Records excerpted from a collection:
++++++++++++++++++++

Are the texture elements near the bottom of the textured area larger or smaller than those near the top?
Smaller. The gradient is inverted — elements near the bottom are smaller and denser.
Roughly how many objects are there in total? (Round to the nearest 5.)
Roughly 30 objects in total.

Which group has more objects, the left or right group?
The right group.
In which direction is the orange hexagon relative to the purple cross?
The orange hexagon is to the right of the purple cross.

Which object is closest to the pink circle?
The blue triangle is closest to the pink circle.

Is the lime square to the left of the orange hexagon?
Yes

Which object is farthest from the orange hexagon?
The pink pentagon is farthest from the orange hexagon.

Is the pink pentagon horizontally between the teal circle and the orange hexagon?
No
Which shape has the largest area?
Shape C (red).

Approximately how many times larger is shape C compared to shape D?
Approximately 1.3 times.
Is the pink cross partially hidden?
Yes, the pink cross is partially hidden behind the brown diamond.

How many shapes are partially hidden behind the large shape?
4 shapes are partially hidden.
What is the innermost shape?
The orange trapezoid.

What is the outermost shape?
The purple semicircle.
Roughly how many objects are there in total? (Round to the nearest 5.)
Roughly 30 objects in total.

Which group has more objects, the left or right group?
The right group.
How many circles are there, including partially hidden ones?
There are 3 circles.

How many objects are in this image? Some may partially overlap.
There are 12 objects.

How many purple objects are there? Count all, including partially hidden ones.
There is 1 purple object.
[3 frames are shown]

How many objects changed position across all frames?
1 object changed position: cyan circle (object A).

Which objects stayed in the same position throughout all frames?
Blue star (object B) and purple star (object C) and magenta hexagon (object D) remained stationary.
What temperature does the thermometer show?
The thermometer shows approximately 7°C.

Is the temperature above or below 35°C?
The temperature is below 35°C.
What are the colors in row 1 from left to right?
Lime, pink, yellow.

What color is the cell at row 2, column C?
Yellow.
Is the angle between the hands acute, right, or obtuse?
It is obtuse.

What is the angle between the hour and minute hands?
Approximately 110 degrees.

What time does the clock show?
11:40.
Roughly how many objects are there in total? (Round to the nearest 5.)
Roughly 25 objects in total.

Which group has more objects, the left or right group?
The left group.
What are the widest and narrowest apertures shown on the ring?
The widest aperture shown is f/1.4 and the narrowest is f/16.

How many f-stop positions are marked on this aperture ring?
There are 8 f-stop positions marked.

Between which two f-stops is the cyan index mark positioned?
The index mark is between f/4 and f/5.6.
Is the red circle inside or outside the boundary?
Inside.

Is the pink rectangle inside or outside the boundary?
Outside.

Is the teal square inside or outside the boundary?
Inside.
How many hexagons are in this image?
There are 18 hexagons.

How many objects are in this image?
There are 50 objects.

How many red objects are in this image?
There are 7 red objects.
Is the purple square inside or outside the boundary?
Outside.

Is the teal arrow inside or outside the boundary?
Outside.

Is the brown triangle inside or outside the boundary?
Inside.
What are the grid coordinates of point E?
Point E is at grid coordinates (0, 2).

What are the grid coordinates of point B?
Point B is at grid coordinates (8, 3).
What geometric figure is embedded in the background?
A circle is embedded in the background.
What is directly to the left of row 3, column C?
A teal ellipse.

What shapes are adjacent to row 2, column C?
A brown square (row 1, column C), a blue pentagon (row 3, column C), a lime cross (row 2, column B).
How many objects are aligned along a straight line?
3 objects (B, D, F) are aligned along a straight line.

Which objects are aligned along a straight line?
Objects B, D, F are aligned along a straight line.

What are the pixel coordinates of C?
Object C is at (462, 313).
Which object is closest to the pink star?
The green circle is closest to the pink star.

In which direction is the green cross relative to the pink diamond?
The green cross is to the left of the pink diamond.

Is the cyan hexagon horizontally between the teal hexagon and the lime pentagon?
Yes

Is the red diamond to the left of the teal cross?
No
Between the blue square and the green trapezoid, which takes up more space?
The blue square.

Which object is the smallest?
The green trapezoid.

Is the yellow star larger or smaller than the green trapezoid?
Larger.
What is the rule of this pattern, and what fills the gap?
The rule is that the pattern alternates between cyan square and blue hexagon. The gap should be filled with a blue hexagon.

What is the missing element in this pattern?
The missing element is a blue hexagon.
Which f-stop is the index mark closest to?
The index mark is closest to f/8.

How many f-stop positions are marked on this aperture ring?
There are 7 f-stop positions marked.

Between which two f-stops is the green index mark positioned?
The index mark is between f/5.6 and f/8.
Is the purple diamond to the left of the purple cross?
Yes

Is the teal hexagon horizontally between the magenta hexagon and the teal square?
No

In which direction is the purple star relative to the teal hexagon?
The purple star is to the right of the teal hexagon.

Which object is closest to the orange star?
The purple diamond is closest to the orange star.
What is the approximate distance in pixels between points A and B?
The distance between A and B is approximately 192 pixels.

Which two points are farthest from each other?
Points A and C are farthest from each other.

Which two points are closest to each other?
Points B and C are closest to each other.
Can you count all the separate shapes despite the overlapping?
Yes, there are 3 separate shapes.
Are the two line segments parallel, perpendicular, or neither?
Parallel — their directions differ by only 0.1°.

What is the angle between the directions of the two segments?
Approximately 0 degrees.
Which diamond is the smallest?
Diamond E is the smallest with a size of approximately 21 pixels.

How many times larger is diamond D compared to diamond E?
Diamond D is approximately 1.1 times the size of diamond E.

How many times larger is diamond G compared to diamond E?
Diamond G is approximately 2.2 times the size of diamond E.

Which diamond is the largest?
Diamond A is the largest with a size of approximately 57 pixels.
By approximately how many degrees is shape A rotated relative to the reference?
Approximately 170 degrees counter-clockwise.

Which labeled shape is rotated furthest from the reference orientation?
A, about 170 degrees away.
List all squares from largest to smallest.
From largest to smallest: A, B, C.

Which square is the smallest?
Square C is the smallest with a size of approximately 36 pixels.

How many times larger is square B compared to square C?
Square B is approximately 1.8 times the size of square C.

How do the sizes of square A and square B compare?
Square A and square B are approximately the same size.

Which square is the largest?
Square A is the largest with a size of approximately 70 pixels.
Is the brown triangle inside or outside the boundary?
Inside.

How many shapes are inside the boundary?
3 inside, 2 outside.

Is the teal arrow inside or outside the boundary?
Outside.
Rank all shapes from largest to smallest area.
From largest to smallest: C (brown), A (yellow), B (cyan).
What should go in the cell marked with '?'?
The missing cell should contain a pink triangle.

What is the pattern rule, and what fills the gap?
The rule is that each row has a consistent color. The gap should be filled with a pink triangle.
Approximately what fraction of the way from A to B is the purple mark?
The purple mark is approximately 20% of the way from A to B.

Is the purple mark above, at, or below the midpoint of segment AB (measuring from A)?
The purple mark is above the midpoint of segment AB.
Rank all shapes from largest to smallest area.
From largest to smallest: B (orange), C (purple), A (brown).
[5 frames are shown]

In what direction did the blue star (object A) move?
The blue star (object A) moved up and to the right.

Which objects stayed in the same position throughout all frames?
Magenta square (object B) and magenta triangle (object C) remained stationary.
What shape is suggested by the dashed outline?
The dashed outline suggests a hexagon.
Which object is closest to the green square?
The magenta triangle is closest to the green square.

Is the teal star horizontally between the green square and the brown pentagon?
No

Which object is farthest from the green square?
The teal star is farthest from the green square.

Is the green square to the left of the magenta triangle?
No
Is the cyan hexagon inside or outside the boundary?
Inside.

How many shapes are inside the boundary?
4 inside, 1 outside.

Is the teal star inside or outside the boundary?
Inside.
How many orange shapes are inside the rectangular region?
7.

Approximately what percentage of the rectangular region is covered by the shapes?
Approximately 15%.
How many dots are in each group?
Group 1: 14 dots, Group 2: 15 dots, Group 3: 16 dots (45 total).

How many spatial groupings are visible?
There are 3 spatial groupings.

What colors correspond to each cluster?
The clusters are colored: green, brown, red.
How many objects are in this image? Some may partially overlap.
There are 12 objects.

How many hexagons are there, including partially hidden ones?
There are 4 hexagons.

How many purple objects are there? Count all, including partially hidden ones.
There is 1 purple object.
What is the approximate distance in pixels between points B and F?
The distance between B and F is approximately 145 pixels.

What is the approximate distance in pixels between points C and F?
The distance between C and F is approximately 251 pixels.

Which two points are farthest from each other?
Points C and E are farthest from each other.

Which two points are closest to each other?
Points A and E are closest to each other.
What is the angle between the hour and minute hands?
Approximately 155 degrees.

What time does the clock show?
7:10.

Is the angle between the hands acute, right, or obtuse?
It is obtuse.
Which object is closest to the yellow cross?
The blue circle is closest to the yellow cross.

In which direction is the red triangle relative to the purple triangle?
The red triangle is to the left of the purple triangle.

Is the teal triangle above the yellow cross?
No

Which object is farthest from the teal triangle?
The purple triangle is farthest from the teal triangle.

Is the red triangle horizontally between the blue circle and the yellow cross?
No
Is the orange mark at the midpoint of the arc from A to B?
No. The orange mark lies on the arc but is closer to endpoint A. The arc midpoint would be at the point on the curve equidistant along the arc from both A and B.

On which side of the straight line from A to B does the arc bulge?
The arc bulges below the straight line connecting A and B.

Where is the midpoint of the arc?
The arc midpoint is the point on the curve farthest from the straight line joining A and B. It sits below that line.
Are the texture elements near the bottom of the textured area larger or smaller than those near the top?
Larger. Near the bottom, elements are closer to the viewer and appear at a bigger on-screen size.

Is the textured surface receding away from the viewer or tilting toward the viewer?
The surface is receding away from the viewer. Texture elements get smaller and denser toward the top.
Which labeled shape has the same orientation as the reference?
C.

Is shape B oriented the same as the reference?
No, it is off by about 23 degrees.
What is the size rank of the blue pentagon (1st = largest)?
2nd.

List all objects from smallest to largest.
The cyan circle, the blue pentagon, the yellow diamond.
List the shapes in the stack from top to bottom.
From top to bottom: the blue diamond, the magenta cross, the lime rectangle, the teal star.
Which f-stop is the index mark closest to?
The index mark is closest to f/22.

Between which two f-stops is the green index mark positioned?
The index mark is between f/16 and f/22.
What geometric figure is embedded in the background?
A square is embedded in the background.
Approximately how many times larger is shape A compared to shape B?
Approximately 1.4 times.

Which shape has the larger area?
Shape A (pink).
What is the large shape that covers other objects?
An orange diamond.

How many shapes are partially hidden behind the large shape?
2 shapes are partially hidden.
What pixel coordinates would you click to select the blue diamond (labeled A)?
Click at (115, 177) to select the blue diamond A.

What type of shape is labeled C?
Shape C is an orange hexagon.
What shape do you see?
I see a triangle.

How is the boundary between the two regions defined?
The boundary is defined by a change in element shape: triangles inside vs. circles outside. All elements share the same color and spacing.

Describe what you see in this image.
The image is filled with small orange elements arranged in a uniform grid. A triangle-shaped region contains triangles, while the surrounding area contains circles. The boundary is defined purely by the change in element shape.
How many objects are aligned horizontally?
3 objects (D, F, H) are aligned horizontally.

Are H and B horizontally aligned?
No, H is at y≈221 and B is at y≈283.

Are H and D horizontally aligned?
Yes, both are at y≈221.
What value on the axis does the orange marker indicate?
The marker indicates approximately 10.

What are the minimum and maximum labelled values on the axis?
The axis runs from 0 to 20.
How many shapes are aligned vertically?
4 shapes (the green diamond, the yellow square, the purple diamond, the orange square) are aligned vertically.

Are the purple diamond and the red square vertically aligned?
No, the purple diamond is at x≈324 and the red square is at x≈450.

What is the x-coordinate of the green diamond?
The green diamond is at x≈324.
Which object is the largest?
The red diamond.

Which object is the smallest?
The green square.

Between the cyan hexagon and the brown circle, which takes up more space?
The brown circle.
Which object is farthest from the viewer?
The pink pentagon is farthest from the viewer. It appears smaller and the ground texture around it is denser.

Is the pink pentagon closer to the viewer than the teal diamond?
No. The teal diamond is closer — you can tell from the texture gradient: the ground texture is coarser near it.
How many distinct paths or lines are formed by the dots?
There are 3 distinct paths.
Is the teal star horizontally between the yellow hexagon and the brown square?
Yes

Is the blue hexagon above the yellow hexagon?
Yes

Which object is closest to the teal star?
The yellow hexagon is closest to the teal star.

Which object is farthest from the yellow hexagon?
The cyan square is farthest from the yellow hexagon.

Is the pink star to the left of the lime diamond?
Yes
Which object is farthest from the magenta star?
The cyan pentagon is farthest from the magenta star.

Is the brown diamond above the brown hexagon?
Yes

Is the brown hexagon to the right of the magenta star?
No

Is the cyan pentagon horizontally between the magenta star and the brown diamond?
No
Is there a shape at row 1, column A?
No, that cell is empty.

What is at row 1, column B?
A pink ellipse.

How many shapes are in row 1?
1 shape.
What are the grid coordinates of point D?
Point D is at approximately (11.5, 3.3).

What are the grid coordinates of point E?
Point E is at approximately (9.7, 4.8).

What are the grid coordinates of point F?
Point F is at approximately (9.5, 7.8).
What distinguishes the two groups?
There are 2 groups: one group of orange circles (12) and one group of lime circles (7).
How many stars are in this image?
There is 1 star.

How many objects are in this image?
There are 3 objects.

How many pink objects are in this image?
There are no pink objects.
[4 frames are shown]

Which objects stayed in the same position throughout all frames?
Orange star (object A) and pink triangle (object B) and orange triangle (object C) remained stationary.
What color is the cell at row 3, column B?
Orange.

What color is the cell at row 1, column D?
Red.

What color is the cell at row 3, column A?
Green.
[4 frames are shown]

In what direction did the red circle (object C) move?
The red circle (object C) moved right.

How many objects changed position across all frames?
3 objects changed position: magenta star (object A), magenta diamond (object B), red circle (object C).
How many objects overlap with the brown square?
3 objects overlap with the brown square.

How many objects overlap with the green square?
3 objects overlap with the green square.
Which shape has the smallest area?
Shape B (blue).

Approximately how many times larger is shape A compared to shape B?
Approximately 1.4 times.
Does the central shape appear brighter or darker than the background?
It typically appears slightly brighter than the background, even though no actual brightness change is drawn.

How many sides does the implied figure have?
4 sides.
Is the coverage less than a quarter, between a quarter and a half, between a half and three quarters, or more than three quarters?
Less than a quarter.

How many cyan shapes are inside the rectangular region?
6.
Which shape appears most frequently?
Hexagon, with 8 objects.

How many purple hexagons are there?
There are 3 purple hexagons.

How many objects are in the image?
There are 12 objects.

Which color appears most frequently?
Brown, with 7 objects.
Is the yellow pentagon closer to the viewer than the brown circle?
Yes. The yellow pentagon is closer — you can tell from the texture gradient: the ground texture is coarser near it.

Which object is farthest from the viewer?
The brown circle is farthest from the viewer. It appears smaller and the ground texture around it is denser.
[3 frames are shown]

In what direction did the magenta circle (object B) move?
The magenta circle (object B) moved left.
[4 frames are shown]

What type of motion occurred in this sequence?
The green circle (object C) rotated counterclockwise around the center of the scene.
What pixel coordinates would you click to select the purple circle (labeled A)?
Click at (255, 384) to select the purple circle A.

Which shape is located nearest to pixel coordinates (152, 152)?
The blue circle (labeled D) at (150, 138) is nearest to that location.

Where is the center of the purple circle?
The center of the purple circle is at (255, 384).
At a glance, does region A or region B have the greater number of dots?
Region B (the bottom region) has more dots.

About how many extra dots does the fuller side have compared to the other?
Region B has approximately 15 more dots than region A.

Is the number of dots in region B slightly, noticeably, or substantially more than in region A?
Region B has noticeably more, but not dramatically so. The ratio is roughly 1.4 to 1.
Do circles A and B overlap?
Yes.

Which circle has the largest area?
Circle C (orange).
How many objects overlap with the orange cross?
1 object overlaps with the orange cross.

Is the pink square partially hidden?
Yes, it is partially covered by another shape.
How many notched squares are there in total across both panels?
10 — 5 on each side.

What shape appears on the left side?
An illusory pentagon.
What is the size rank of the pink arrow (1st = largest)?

++++++++++++++++++++

**Problem requirements:** Copy out exactly the lines running from the one with "Is the purple mark above, at, or" to the one with "[5 frames are shown]", including both ends, and nothing more.

**Response for this exercise:**
Is the purple mark above, at, or below the midpoint of segment AB (measuring from A)?
The purple mark is above the midpoint of segment AB.
Rank all shapes from largest to smallest area.
From largest to smallest: B (orange), C (purple), A (brown).
[5 frames are shown]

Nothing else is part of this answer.